● **Written request**:
Your task is to repeat the entries word for word while leaving out the pictures.

● **Material provided**:
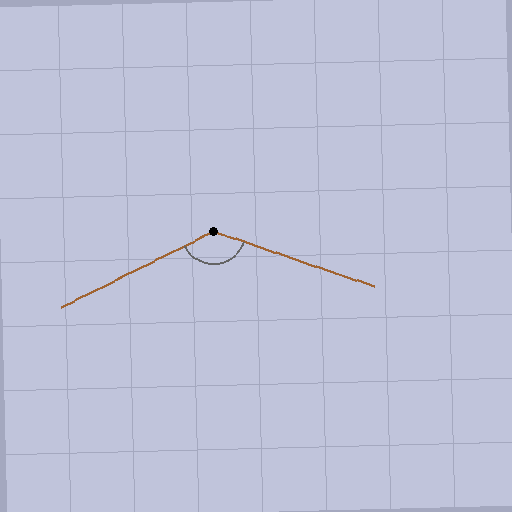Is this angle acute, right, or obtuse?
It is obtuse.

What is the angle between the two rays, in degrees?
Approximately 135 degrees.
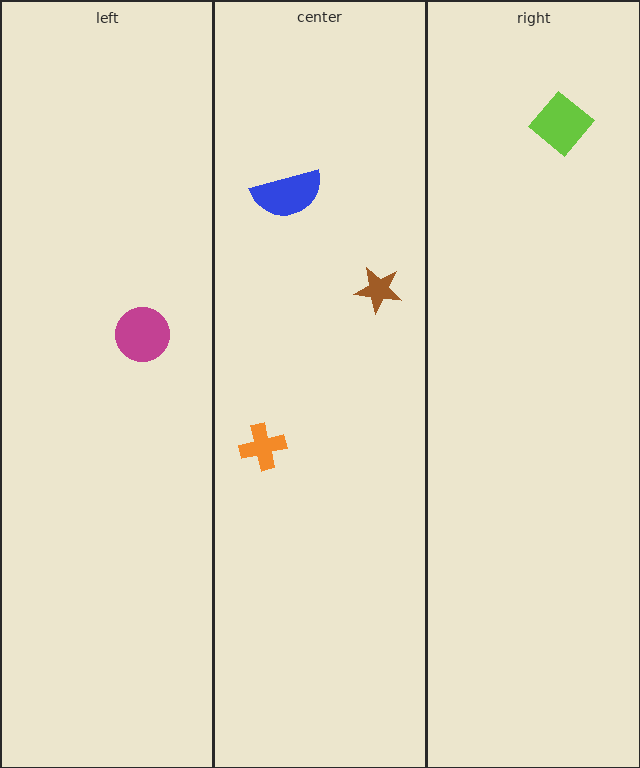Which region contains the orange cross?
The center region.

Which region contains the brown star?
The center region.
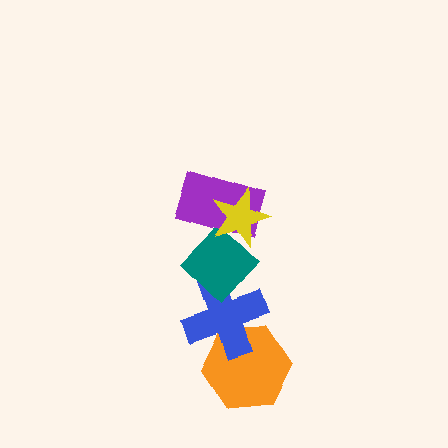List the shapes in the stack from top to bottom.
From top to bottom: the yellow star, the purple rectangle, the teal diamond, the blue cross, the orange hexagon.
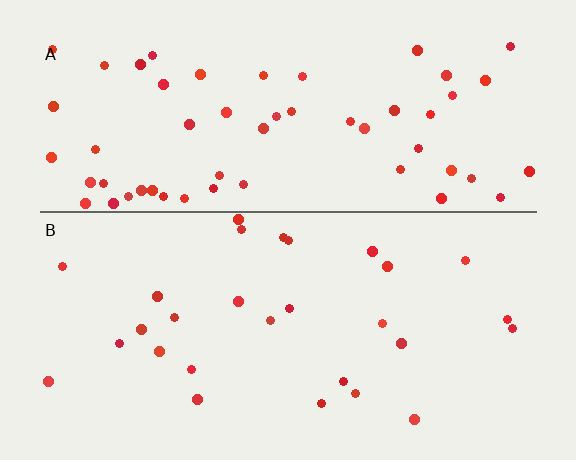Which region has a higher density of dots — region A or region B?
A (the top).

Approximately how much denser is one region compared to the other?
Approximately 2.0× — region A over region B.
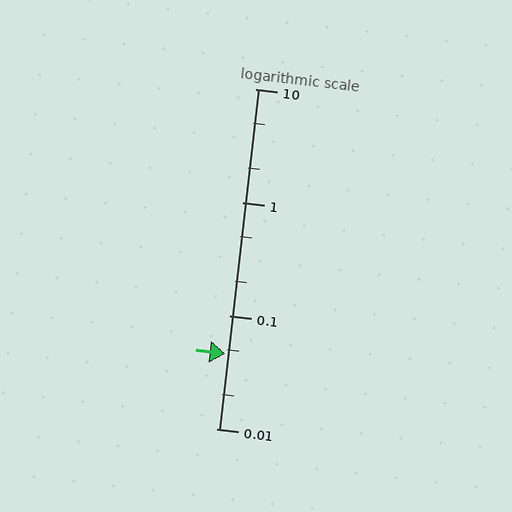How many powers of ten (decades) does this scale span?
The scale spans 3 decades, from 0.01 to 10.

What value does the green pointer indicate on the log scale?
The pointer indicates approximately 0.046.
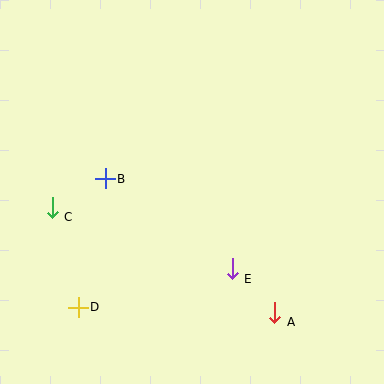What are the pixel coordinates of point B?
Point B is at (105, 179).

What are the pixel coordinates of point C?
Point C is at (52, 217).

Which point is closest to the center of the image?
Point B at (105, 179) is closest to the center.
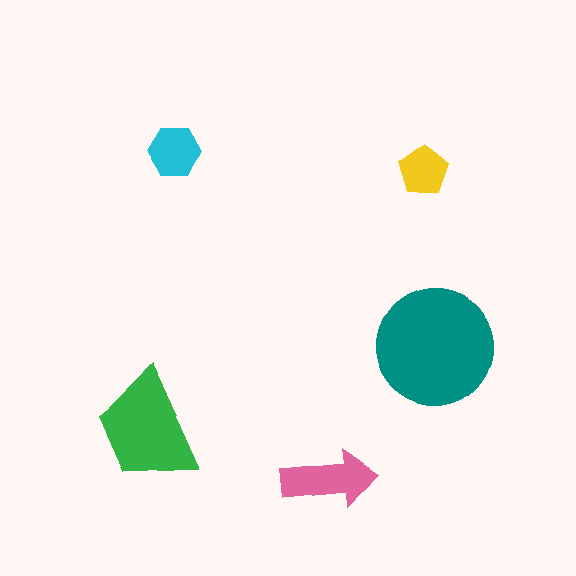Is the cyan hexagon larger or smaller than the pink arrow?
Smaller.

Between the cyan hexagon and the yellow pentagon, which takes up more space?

● **Worked answer**:
Is this angle acute, right, or obtuse?
It is obtuse.

What is the angle between the two rays, in degrees?
Approximately 135 degrees.
Which region contains the orange cross?
The center region.

Which region contains the brown star?
The center region.
List the shapes in the stack from top to bottom.
From top to bottom: the yellow star, the purple rectangle, the teal diamond, the blue cross, the orange hexagon.
Which region has a higher density of dots — region A or region B?
A (the top).

Approximately how much denser is one region compared to the other?
Approximately 2.0× — region A over region B.
How many powers of ten (decades) does this scale span?
The scale spans 3 decades, from 0.01 to 10.

What value does the green pointer indicate on the log scale?
The pointer indicates approximately 0.046.
What are the pixel coordinates of point B?
Point B is at (105, 179).

What are the pixel coordinates of point C?
Point C is at (52, 217).

Which point is closest to the center of the image?
Point B at (105, 179) is closest to the center.
Is the cyan hexagon larger or smaller than the pink arrow?
Smaller.

Between the cyan hexagon and the yellow pentagon, which takes up more space?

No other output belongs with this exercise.